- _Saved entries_
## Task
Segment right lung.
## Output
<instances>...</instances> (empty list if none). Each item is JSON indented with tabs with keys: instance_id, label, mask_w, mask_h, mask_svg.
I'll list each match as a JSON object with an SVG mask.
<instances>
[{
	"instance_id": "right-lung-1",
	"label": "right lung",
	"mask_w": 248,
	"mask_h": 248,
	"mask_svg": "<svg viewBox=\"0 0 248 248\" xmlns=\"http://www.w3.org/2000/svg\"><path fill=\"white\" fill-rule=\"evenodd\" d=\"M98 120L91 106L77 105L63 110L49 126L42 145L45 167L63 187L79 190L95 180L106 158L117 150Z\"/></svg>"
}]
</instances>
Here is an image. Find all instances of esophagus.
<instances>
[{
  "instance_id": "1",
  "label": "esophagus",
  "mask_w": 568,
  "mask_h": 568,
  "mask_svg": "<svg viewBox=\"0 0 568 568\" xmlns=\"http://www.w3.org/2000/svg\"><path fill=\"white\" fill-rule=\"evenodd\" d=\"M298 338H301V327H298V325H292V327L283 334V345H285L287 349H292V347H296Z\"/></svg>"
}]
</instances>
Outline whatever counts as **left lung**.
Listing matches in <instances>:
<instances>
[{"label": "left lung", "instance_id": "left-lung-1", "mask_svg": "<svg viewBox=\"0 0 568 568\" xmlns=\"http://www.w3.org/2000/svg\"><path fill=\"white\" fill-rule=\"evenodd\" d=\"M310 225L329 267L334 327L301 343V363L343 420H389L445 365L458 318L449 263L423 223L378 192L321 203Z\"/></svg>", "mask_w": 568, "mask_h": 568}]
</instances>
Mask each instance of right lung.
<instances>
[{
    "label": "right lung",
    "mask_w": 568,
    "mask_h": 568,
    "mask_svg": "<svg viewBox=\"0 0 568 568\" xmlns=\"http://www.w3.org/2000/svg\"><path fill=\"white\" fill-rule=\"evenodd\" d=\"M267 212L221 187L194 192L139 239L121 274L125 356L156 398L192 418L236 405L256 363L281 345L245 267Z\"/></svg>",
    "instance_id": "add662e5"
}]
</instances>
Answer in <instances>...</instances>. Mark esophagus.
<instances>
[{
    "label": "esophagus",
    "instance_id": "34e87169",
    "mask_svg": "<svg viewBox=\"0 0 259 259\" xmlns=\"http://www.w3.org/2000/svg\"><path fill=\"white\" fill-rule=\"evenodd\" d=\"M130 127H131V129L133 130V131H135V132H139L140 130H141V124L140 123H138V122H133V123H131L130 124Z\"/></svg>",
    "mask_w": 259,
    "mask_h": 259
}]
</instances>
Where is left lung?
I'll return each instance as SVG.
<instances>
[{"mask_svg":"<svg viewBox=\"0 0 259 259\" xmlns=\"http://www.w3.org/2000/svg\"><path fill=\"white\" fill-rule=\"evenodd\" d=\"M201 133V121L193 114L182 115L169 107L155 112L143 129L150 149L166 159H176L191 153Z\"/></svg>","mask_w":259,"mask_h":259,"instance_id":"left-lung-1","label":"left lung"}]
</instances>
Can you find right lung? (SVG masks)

- _Task prompt_
Pick out every line above that contains the string "JSON", and copy each one in full.

- _Reply_
<instances>...</instances> (empty list if none). Each item is JSON indented with tabs with keys: instance_id, label, mask_w, mask_h, mask_svg.
I'll list each match as a JSON object with an SVG mask.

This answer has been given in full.